■ **What the task requires**
The data below should be restated word for word, with every picture omitted.

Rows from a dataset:

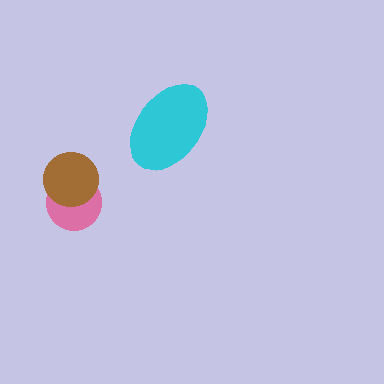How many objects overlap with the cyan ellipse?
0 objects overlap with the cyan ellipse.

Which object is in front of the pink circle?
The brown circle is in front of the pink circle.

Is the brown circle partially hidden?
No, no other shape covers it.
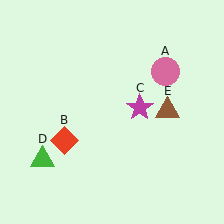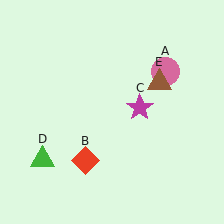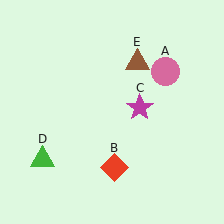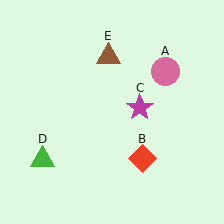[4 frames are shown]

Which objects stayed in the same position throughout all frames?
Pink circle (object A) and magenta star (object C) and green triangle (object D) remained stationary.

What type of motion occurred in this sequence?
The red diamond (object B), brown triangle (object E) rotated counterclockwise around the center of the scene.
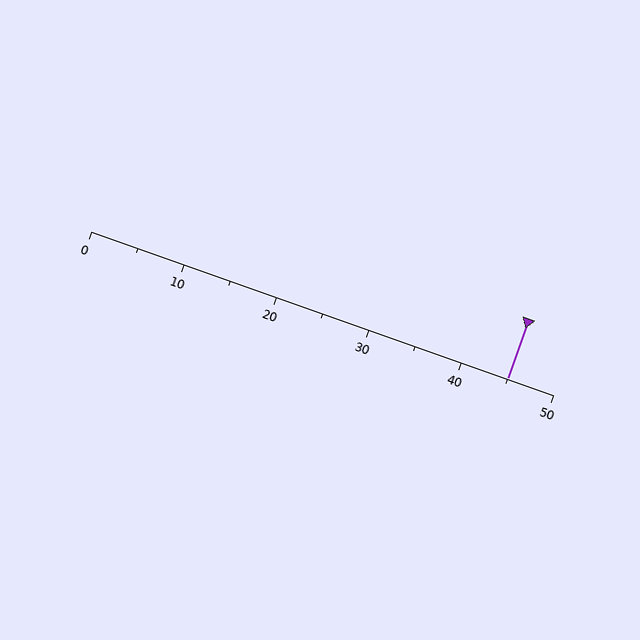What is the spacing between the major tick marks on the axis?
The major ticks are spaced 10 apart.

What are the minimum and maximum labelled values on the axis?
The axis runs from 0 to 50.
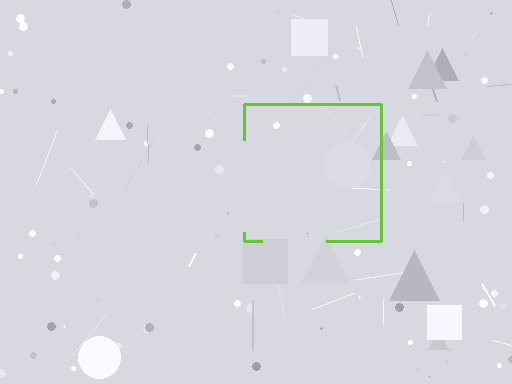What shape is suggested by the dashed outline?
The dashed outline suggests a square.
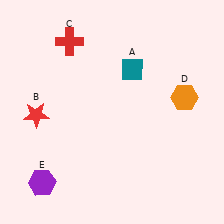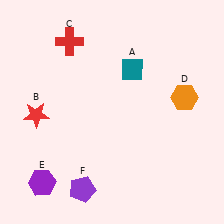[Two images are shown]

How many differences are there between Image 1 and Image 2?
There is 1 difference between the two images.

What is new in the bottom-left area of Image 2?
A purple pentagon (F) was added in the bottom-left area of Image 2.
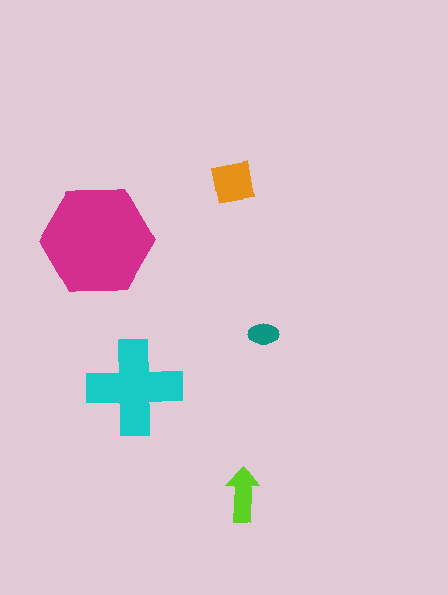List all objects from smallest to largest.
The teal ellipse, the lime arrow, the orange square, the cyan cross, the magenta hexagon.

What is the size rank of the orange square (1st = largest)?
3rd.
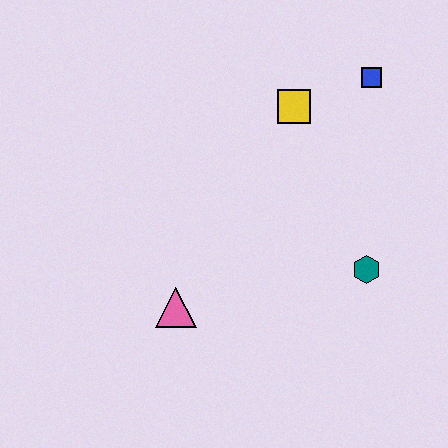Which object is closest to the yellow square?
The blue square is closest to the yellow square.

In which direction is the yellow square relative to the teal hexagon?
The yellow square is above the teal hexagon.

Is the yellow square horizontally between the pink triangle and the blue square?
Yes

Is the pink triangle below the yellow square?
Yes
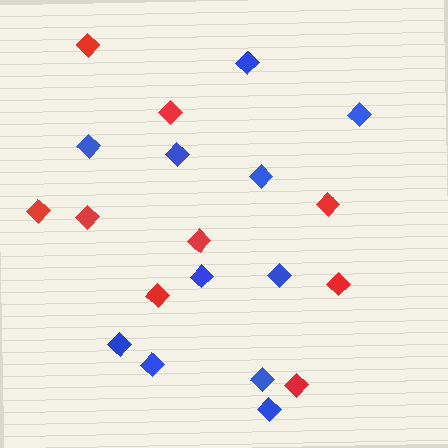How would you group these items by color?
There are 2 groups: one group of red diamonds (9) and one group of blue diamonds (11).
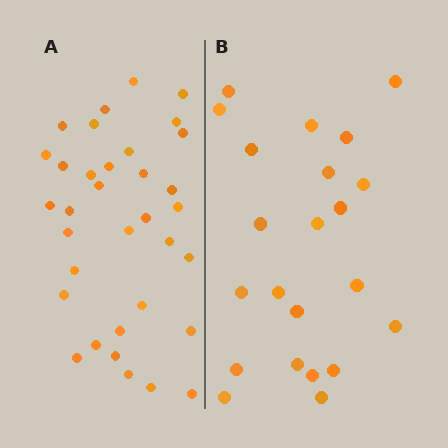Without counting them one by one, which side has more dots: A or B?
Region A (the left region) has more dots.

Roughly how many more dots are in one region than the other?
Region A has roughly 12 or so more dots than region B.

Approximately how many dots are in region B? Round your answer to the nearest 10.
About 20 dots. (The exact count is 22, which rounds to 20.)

■ **Result of this task**
How many objects overlap with the cyan ellipse?
0 objects overlap with the cyan ellipse.

Which object is in front of the pink circle?
The brown circle is in front of the pink circle.

Is the brown circle partially hidden?
No, no other shape covers it.
[4 frames are shown]

Which objects stayed in the same position throughout all frames?
Pink circle (object A) and magenta star (object C) and green triangle (object D) remained stationary.

What type of motion occurred in this sequence?
The red diamond (object B), brown triangle (object E) rotated counterclockwise around the center of the scene.
What is the spacing between the major tick marks on the axis?
The major ticks are spaced 10 apart.

What are the minimum and maximum labelled values on the axis?
The axis runs from 0 to 50.
What shape is suggested by the dashed outline?
The dashed outline suggests a square.
[Two images are shown]

How many differences are there between Image 1 and Image 2?
There is 1 difference between the two images.

What is new in the bottom-left area of Image 2?
A purple pentagon (F) was added in the bottom-left area of Image 2.
List all objects from smallest to largest.
The teal ellipse, the lime arrow, the orange square, the cyan cross, the magenta hexagon.

What is the size rank of the orange square (1st = largest)?
3rd.
Which object is closest to the yellow square?
The blue square is closest to the yellow square.

In which direction is the yellow square relative to the teal hexagon?
The yellow square is above the teal hexagon.

Is the yellow square horizontally between the pink triangle and the blue square?
Yes

Is the pink triangle below the yellow square?
Yes
How would you group these items by color?
There are 2 groups: one group of red diamonds (9) and one group of blue diamonds (11).
Without counting them one by one, which side has more dots: A or B?
Region A (the left region) has more dots.

Roughly how many more dots are in one region than the other?
Region A has roughly 12 or so more dots than region B.

Approximately how many dots are in region B? Round your answer to the nearest 10.
About 20 dots. (The exact count is 22, which rounds to 20.)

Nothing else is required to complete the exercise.